→ **WHAT IS BEING ASKED**: Set down exactly the lines from the one containing "In which direction is the purple" through the end of the records below, both included, and nothing else.

→ **EXERCISE INPUT**:
━━━

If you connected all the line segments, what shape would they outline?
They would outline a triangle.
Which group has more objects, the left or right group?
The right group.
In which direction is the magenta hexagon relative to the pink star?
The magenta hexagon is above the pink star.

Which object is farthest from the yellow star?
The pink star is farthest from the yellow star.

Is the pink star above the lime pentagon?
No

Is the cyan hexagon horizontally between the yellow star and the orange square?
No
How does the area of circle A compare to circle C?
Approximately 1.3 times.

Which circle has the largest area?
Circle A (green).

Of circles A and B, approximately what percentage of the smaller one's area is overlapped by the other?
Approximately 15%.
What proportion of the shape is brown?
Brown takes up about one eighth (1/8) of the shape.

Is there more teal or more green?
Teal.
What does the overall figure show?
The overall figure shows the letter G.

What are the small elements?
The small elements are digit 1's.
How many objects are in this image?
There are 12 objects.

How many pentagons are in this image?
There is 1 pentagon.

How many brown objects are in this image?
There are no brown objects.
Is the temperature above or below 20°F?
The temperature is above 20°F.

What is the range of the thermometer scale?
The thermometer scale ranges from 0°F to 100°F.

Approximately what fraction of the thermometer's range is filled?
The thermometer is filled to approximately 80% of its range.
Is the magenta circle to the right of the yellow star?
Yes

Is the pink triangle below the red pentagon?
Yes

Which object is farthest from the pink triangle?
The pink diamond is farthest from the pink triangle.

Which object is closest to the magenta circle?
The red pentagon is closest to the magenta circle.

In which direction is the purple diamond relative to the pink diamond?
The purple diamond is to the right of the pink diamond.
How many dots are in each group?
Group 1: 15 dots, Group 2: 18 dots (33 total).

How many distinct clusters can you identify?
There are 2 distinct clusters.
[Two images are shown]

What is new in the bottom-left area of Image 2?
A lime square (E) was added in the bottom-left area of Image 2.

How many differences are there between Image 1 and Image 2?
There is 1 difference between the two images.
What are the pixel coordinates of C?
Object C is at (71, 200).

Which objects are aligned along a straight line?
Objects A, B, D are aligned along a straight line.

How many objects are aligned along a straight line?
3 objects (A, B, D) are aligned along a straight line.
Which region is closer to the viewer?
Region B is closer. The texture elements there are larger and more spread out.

━━━

→ **SOLUTION**:
In which direction is the purple diamond relative to the pink diamond?
The purple diamond is to the right of the pink diamond.
How many dots are in each group?
Group 1: 15 dots, Group 2: 18 dots (33 total).

How many distinct clusters can you identify?
There are 2 distinct clusters.
[Two images are shown]

What is new in the bottom-left area of Image 2?
A lime square (E) was added in the bottom-left area of Image 2.

How many differences are there between Image 1 and Image 2?
There is 1 difference between the two images.
What are the pixel coordinates of C?
Object C is at (71, 200).

Which objects are aligned along a straight line?
Objects A, B, D are aligned along a straight line.

How many objects are aligned along a straight line?
3 objects (A, B, D) are aligned along a straight line.
Which region is closer to the viewer?
Region B is closer. The texture elements there are larger and more spread out.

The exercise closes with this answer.